What is being asked:
Leave out the pictures and transcribe the rest of the records exactly.

Some records:
==================================================
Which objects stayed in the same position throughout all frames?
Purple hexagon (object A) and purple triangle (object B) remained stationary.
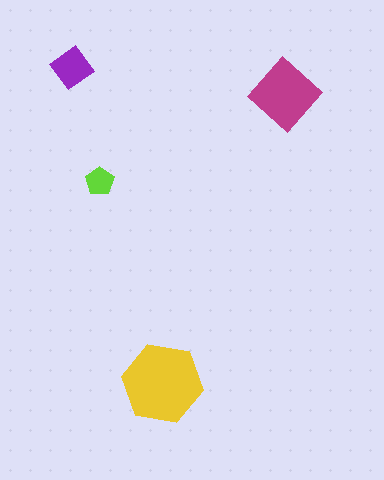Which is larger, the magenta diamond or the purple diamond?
The magenta diamond.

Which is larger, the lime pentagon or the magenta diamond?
The magenta diamond.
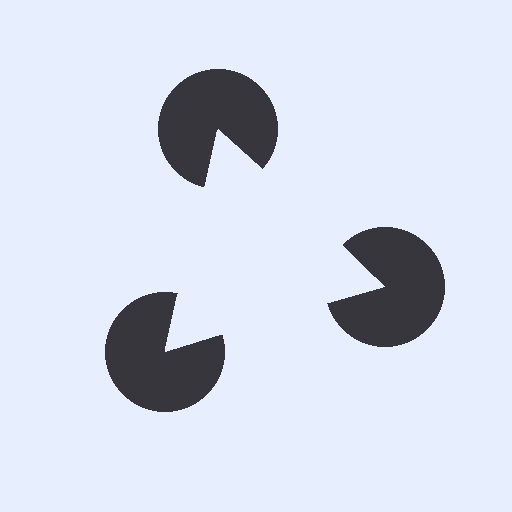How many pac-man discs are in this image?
There are 3 — one at each vertex of the illusory triangle.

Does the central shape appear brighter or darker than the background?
It typically appears slightly brighter than the background, even though no actual brightness change is drawn.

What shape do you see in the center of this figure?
An illusory triangle — its edges are inferred from the aligned wedge cuts in the pac-man discs, not physically drawn.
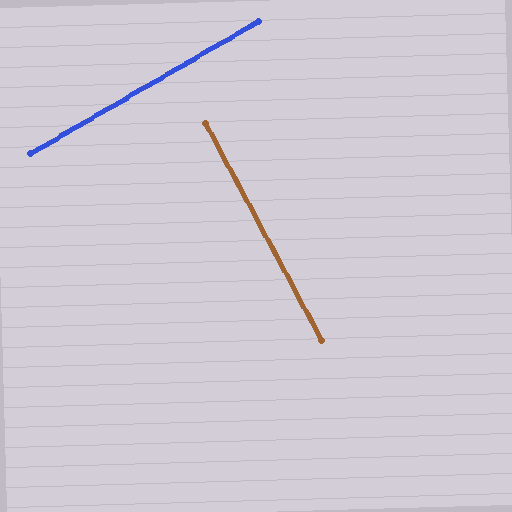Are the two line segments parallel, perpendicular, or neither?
Perpendicular — they meet at approximately 88°.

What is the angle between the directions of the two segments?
Approximately 88 degrees.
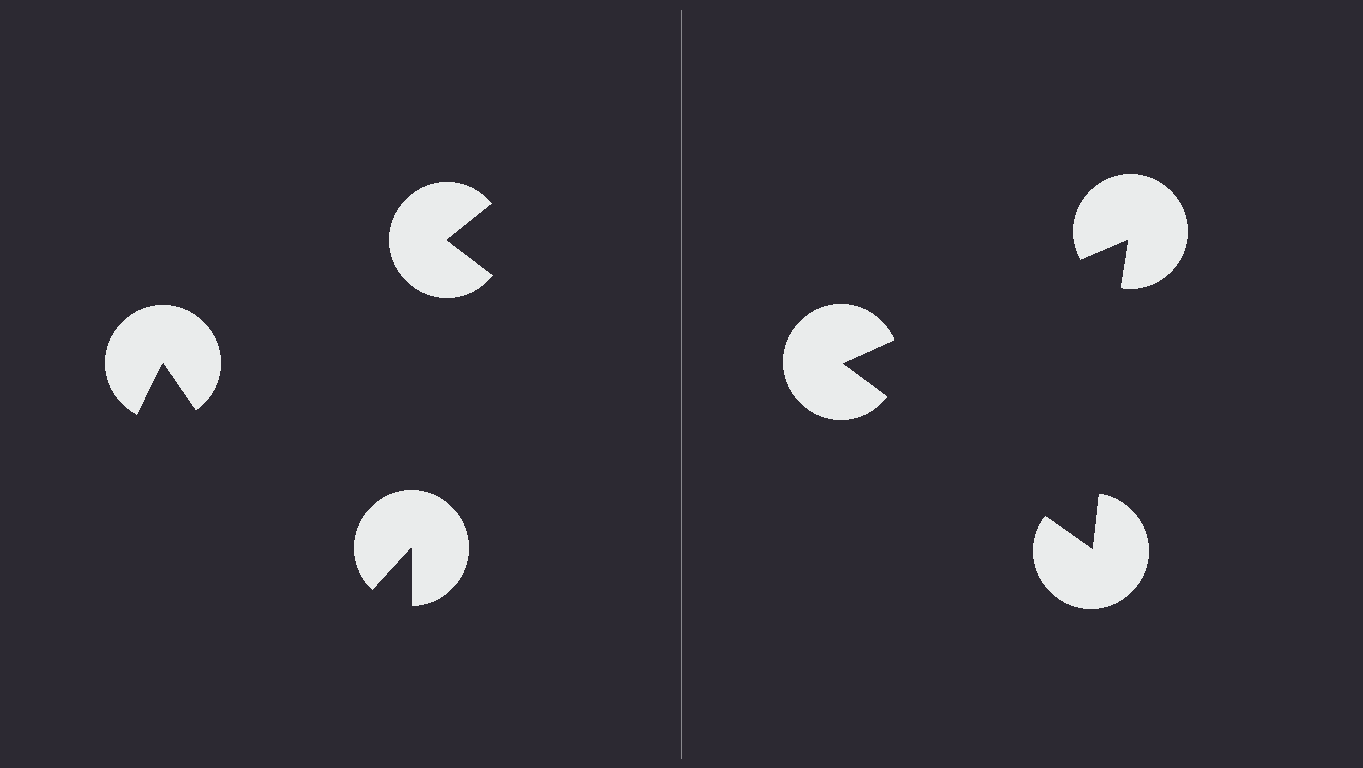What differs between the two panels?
The pac-man discs are positioned identically on both sides; only the wedge orientations differ. On the right they align to a triangle; on the left they are misaligned.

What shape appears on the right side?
An illusory triangle.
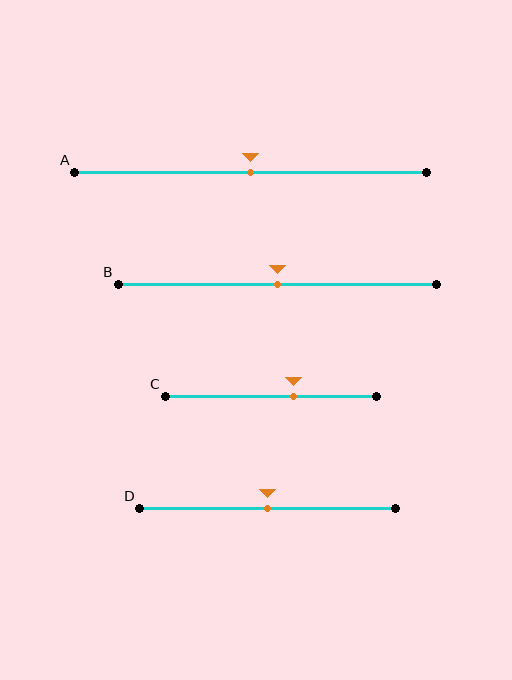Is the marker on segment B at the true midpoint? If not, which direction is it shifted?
Yes, the marker on segment B is at the true midpoint.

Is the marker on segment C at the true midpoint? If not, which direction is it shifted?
No, the marker on segment C is shifted to the right by about 11% of the segment length.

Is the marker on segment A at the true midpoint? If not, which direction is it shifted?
Yes, the marker on segment A is at the true midpoint.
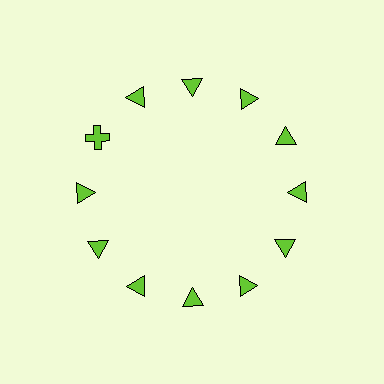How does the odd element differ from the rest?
It has a different shape: cross instead of triangle.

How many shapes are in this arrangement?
There are 12 shapes arranged in a ring pattern.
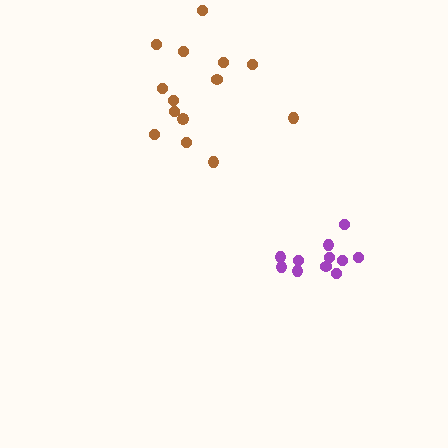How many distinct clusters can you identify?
There are 2 distinct clusters.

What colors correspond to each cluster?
The clusters are colored: brown, purple.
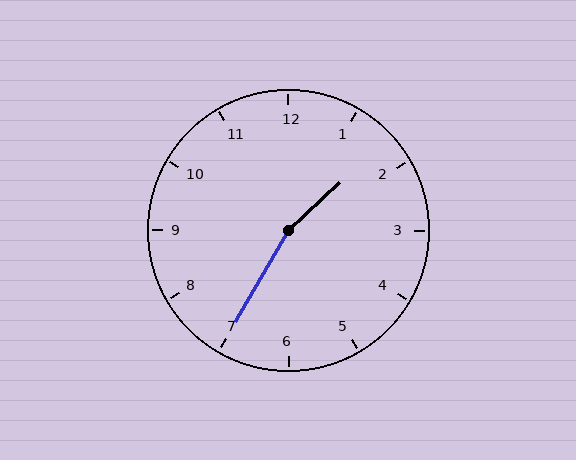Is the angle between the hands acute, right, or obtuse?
It is obtuse.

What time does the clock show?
1:35.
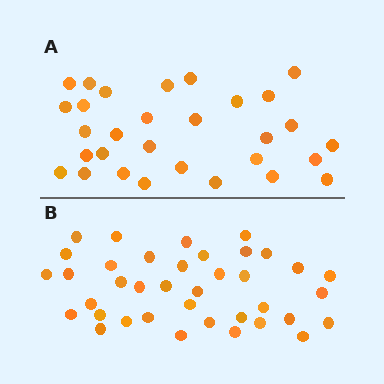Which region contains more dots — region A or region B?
Region B (the bottom region) has more dots.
==================================================
Right answer:
Which objects stayed in the same position throughout all frames?
Purple hexagon (object A) and purple triangle (object B) remained stationary.
Which is larger, the magenta diamond or the purple diamond?
The magenta diamond.

Which is larger, the lime pentagon or the magenta diamond?
The magenta diamond.
How many pac-man discs are in this image?
There are 3 — one at each vertex of the illusory triangle.

Does the central shape appear brighter or darker than the background?
It typically appears slightly brighter than the background, even though no actual brightness change is drawn.

What shape do you see in the center of this figure?
An illusory triangle — its edges are inferred from the aligned wedge cuts in the pac-man discs, not physically drawn.
Are the two line segments parallel, perpendicular, or neither?
Perpendicular — they meet at approximately 88°.

What is the angle between the directions of the two segments?
Approximately 88 degrees.
What differs between the two panels?
The pac-man discs are positioned identically on both sides; only the wedge orientations differ. On the right they align to a triangle; on the left they are misaligned.

What shape appears on the right side?
An illusory triangle.
Is the marker on segment B at the true midpoint? If not, which direction is it shifted?
Yes, the marker on segment B is at the true midpoint.

Is the marker on segment C at the true midpoint? If not, which direction is it shifted?
No, the marker on segment C is shifted to the right by about 11% of the segment length.

Is the marker on segment A at the true midpoint? If not, which direction is it shifted?
Yes, the marker on segment A is at the true midpoint.
How does the odd element differ from the rest?
It has a different shape: cross instead of triangle.

How many shapes are in this arrangement?
There are 12 shapes arranged in a ring pattern.
How many distinct clusters can you identify?
There are 2 distinct clusters.

What colors correspond to each cluster?
The clusters are colored: brown, purple.
Is the angle between the hands acute, right, or obtuse?
It is obtuse.

What time does the clock show?
1:35.
Which region contains more dots — region A or region B?
Region B (the bottom region) has more dots.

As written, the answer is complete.